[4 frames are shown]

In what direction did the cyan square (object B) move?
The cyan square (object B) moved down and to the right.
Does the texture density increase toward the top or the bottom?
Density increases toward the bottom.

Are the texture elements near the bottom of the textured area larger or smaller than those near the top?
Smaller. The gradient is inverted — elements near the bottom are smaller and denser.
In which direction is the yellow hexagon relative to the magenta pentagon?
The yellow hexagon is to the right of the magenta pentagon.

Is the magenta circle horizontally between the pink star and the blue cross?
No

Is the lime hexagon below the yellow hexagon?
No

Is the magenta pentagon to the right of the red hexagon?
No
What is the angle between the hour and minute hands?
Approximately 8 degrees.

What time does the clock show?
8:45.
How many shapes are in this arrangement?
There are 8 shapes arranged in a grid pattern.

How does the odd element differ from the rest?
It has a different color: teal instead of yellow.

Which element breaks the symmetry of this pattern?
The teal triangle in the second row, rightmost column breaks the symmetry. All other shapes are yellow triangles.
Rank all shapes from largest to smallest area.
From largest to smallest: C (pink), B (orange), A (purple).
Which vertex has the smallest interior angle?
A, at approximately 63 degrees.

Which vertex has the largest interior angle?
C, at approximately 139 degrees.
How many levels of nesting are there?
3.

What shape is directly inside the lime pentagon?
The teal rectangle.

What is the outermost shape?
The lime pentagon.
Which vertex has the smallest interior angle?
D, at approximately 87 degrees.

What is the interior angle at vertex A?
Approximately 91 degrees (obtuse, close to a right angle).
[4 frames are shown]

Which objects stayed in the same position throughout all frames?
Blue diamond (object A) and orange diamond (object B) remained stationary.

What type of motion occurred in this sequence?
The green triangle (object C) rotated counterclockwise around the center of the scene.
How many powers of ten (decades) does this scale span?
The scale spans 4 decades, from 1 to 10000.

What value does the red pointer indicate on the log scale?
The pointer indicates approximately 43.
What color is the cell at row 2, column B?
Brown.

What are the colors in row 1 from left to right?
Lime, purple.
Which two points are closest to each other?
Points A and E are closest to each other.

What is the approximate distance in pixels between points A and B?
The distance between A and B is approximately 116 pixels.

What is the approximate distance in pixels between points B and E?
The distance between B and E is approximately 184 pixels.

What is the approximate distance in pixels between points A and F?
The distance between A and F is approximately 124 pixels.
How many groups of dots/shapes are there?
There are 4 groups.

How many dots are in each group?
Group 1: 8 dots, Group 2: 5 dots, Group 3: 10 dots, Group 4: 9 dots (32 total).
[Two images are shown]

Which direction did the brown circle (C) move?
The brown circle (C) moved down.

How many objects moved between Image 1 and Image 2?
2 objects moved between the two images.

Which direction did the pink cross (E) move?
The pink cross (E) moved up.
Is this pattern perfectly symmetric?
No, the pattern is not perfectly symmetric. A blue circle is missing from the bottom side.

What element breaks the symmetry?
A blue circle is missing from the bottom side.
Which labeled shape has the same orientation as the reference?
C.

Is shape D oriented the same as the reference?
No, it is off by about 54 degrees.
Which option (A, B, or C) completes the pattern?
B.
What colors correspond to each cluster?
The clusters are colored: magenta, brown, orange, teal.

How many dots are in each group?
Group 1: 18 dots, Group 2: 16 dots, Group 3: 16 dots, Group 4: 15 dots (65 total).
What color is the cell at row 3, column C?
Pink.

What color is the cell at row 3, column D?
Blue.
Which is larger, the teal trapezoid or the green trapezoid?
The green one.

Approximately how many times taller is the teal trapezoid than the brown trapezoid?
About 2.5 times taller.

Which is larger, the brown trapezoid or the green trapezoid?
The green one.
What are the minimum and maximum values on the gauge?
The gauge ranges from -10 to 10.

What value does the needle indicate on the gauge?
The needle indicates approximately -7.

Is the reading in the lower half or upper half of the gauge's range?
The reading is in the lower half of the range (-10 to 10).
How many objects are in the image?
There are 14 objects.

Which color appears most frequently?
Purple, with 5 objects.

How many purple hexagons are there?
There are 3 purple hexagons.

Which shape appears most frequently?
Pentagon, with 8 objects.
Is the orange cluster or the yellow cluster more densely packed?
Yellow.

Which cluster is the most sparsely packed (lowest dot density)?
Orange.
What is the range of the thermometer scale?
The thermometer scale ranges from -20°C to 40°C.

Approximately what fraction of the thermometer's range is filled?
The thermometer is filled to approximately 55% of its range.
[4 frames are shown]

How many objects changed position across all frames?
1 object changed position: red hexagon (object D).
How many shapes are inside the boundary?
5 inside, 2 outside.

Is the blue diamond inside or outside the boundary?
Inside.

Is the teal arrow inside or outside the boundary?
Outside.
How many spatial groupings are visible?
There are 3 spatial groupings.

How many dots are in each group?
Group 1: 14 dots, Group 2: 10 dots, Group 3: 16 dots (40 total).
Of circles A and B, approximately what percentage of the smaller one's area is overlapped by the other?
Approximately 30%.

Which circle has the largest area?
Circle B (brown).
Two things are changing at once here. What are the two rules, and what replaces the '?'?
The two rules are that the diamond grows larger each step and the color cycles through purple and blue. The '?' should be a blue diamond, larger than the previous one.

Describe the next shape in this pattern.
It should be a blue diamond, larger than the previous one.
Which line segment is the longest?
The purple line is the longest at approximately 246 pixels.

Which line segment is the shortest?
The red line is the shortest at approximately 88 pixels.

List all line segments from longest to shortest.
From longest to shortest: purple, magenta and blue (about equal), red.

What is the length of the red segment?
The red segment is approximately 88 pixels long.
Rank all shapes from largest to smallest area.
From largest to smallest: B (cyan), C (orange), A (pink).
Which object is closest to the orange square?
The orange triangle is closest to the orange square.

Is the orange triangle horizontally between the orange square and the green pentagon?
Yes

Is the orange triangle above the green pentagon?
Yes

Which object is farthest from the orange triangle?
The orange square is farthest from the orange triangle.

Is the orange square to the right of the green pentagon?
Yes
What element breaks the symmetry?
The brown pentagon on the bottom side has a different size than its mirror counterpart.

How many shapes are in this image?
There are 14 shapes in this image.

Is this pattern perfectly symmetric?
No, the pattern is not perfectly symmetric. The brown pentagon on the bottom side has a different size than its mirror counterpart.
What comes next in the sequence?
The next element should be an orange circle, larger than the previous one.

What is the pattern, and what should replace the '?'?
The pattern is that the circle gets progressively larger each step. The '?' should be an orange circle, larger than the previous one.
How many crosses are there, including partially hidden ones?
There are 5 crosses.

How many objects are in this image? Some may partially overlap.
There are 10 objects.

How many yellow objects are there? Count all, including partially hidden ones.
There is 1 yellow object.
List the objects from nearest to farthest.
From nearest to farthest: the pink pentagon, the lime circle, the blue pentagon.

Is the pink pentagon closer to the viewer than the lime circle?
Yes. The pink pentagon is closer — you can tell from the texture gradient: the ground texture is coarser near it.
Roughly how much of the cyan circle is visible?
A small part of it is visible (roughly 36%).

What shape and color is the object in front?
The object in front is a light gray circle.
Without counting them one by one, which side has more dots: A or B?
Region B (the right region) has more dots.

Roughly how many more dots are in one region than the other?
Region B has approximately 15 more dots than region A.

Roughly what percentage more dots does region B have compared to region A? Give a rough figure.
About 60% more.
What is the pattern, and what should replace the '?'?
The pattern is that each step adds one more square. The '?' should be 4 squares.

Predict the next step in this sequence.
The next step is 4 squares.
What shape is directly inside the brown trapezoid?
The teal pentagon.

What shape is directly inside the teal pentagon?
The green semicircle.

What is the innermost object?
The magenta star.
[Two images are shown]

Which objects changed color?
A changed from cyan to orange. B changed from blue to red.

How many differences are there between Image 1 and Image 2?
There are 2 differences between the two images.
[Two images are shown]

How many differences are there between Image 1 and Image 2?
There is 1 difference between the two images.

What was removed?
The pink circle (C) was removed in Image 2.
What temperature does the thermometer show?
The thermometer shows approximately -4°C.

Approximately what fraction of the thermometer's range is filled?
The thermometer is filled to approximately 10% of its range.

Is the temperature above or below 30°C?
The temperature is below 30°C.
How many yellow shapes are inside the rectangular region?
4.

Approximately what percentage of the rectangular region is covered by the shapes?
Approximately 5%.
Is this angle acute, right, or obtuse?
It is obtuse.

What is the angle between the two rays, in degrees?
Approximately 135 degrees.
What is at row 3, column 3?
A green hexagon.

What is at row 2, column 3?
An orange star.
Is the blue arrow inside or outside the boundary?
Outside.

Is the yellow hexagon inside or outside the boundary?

::::::::::

### WHAT IS REQUIRED
Copy out exactly the lines between the line with "How many yellow shapes" and the last line of the entries, counting both of those lines.

### COMPLETED TASK
How many yellow shapes are inside the rectangular region?
4.

Approximately what percentage of the rectangular region is covered by the shapes?
Approximately 5%.
Is this angle acute, right, or obtuse?
It is obtuse.

What is the angle between the two rays, in degrees?
Approximately 135 degrees.
What is at row 3, column 3?
A green hexagon.

What is at row 2, column 3?
An orange star.
Is the blue arrow inside or outside the boundary?
Outside.

Is the yellow hexagon inside or outside the boundary?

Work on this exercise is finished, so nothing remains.